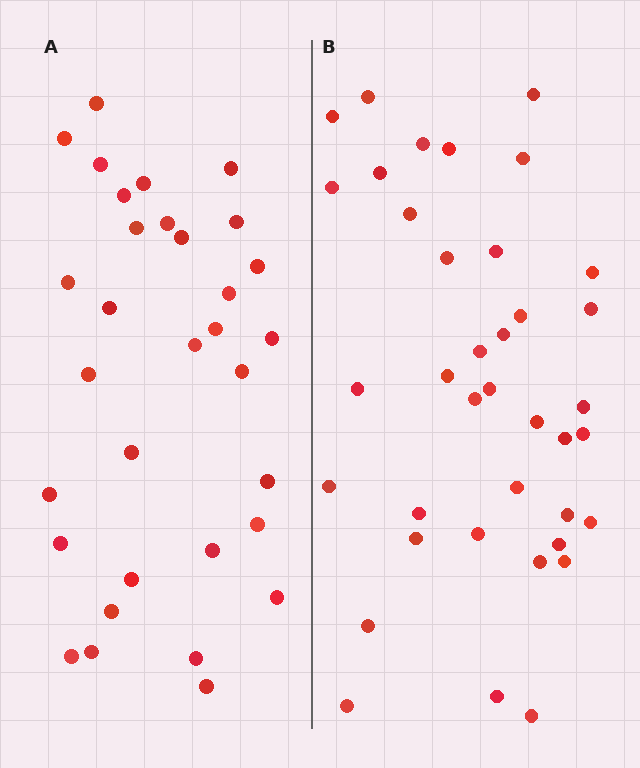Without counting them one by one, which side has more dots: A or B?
Region B (the right region) has more dots.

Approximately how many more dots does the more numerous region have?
Region B has about 6 more dots than region A.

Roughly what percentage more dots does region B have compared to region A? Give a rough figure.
About 20% more.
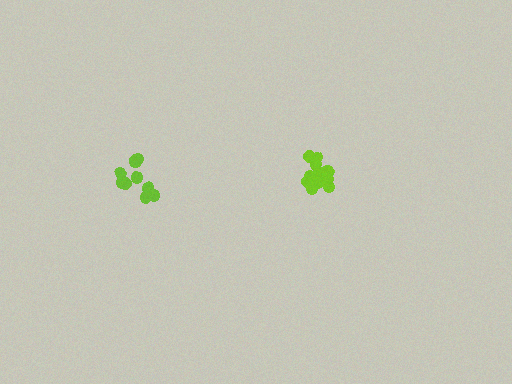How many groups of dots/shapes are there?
There are 2 groups.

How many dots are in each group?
Group 1: 14 dots, Group 2: 10 dots (24 total).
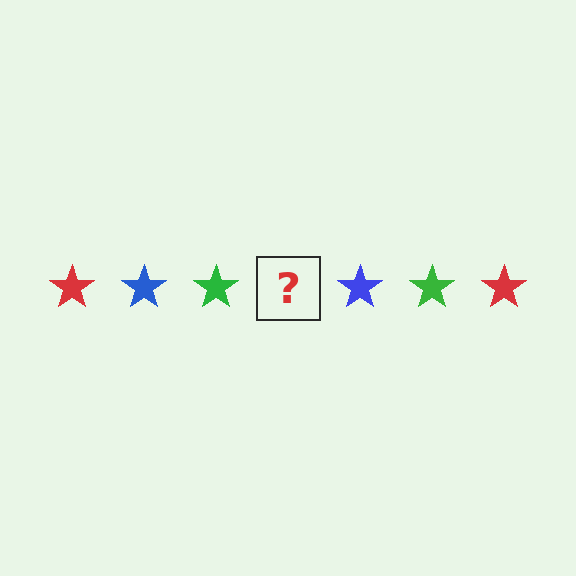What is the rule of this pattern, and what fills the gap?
The rule is that the pattern cycles through red, blue, green stars. The gap should be filled with a red star.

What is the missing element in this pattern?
The missing element is a red star.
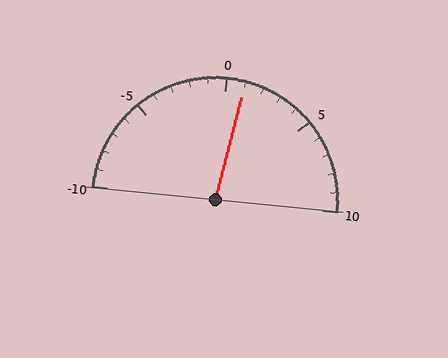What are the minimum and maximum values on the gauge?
The gauge ranges from -10 to 10.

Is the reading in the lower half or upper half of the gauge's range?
The reading is in the upper half of the range (-10 to 10).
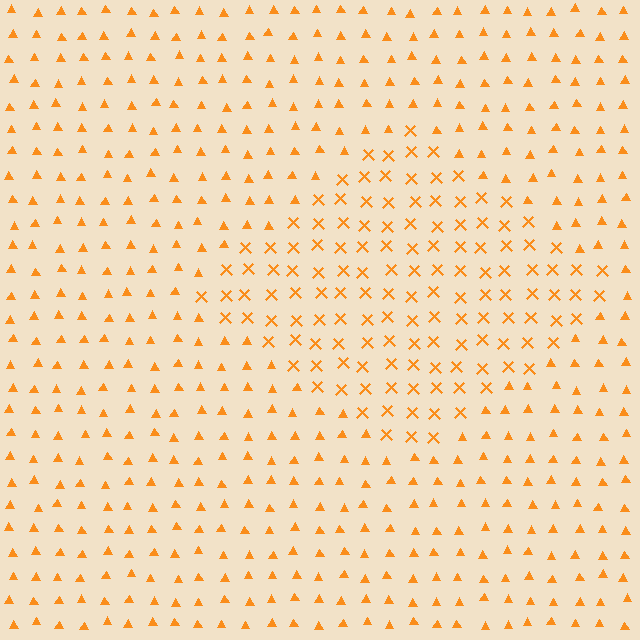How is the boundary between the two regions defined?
The boundary is defined by a change in element shape: X marks inside vs. triangles outside. All elements share the same color and spacing.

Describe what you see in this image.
The image is filled with small orange elements arranged in a uniform grid. A diamond-shaped region contains X marks, while the surrounding area contains triangles. The boundary is defined purely by the change in element shape.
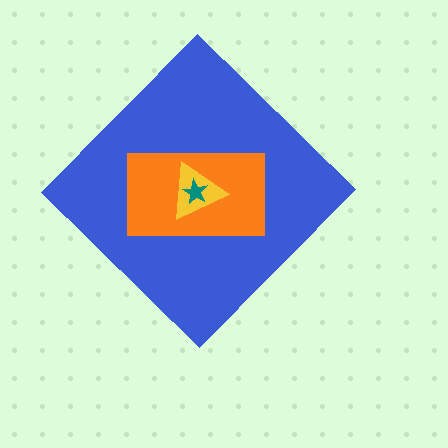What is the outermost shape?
The blue diamond.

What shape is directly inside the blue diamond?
The orange rectangle.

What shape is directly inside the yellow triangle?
The teal star.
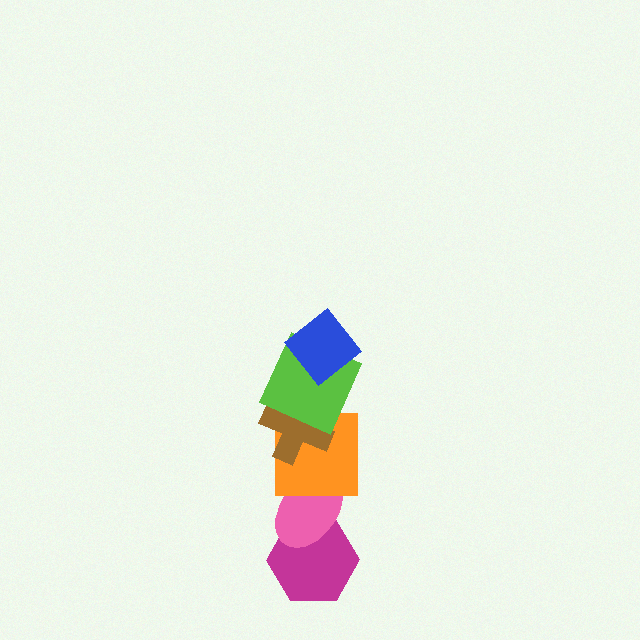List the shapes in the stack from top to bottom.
From top to bottom: the blue diamond, the lime square, the brown cross, the orange square, the pink ellipse, the magenta hexagon.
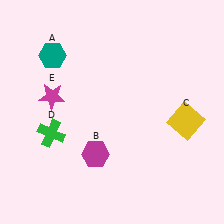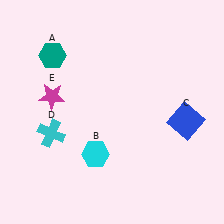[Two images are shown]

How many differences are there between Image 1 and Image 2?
There are 3 differences between the two images.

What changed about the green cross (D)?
In Image 1, D is green. In Image 2, it changed to cyan.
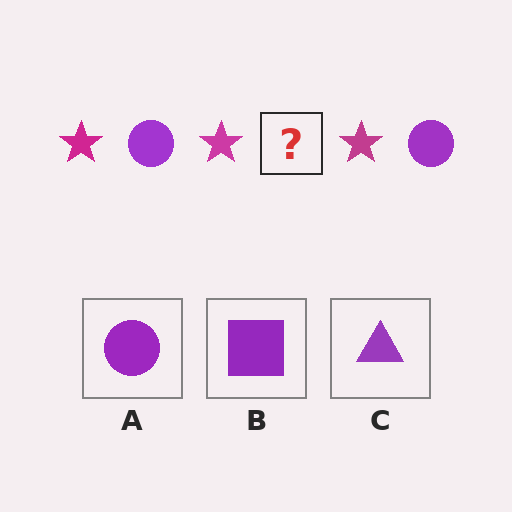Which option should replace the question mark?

===============

### Aim:
Reproduce the entries above exactly. Do not include the images.

### Correct result:
Without counting them one by one, which side has more dots: A or B?
Region B (the right region) has more dots.

Approximately how many more dots does the more numerous region have?
Region B has about 6 more dots than region A.

Roughly what percentage more dots does region B have compared to region A? Give a rough figure.
About 20% more.
How many groups of dots/shapes are there?
There are 2 groups.

How many dots are in each group?
Group 1: 14 dots, Group 2: 10 dots (24 total).
What is the rule of this pattern, and what fills the gap?
The rule is that the pattern cycles through red, blue, green stars. The gap should be filled with a red star.

What is the missing element in this pattern?
The missing element is a red star.
What are the minimum and maximum values on the gauge?
The gauge ranges from -10 to 10.

Is the reading in the lower half or upper half of the gauge's range?
The reading is in the upper half of the range (-10 to 10).
How is the boundary between the two regions defined?
The boundary is defined by a change in element shape: X marks inside vs. triangles outside. All elements share the same color and spacing.

Describe what you see in this image.
The image is filled with small orange elements arranged in a uniform grid. A diamond-shaped region contains X marks, while the surrounding area contains triangles. The boundary is defined purely by the change in element shape.
What is the outermost shape?
The blue diamond.

What shape is directly inside the blue diamond?
The orange rectangle.

What shape is directly inside the yellow triangle?
The teal star.
List the shapes in the stack from top to bottom.
From top to bottom: the blue diamond, the lime square, the brown cross, the orange square, the pink ellipse, the magenta hexagon.
[Two images are shown]

How many differences are there between Image 1 and Image 2?
There are 3 differences between the two images.

What changed about the green cross (D)?
In Image 1, D is green. In Image 2, it changed to cyan.
Which option should replace the question mark?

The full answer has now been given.